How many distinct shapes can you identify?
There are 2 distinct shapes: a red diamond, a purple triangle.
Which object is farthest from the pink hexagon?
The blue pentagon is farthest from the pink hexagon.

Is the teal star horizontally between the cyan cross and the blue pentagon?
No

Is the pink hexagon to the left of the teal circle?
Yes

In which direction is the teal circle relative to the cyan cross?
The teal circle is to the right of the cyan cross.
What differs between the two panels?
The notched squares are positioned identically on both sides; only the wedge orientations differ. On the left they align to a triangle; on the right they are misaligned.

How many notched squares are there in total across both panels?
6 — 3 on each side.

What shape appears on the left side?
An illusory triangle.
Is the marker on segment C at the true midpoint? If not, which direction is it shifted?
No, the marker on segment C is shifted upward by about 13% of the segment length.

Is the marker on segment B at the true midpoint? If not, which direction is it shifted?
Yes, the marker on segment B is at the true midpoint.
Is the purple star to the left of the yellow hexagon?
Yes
******************************
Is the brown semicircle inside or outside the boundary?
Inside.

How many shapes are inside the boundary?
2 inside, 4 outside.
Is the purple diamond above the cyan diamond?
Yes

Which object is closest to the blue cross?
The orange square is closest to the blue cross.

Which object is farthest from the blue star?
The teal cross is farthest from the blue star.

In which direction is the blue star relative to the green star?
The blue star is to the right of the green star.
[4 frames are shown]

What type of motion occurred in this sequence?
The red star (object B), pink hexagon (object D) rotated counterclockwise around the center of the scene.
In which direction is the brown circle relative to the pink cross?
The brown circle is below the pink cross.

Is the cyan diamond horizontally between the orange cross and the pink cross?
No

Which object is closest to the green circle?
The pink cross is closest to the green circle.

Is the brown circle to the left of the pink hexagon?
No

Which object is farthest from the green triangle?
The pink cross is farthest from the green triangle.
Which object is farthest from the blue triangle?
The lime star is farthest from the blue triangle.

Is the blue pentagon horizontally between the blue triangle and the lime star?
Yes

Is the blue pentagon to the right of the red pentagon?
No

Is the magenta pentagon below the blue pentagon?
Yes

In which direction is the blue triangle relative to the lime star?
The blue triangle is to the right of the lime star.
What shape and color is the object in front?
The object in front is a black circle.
******************************
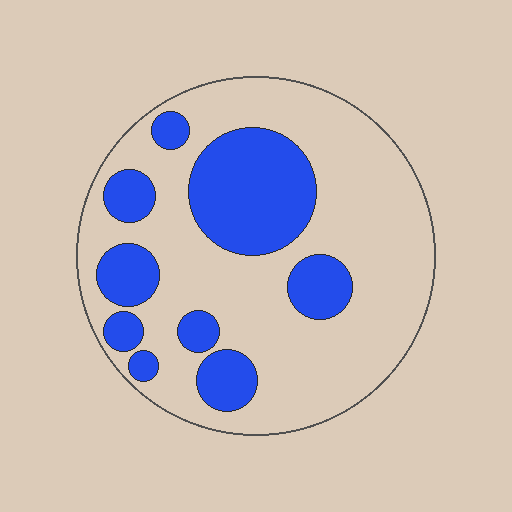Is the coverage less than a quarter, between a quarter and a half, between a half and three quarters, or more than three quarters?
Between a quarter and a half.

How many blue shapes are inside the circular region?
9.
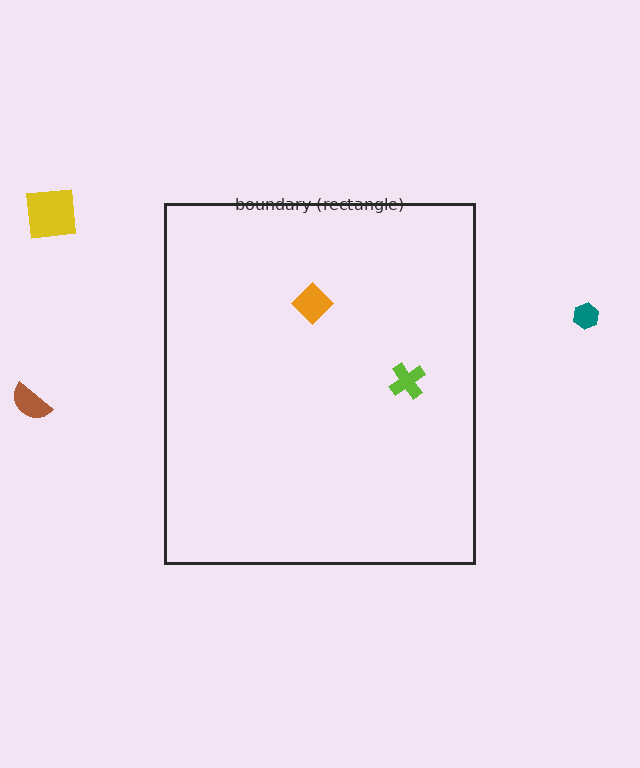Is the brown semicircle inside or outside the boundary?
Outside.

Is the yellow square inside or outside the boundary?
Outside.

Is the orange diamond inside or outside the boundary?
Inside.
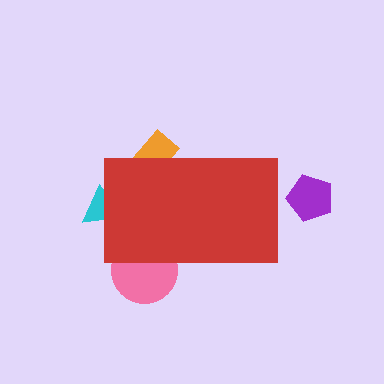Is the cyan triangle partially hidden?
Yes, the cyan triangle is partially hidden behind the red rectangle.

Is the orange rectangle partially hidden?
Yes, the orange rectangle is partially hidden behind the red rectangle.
******************************
**PROBLEM**.
Repeat exactly, and only, the lines from the one containing "Is the purple diamond above the cyan diamond?" through the one containing "[4 frames are shown]", both included.

**RIGHT ANSWER**.
Is the purple diamond above the cyan diamond?
Yes

Which object is closest to the blue cross?
The orange square is closest to the blue cross.

Which object is farthest from the blue star?
The teal cross is farthest from the blue star.

In which direction is the blue star relative to the green star?
The blue star is to the right of the green star.
[4 frames are shown]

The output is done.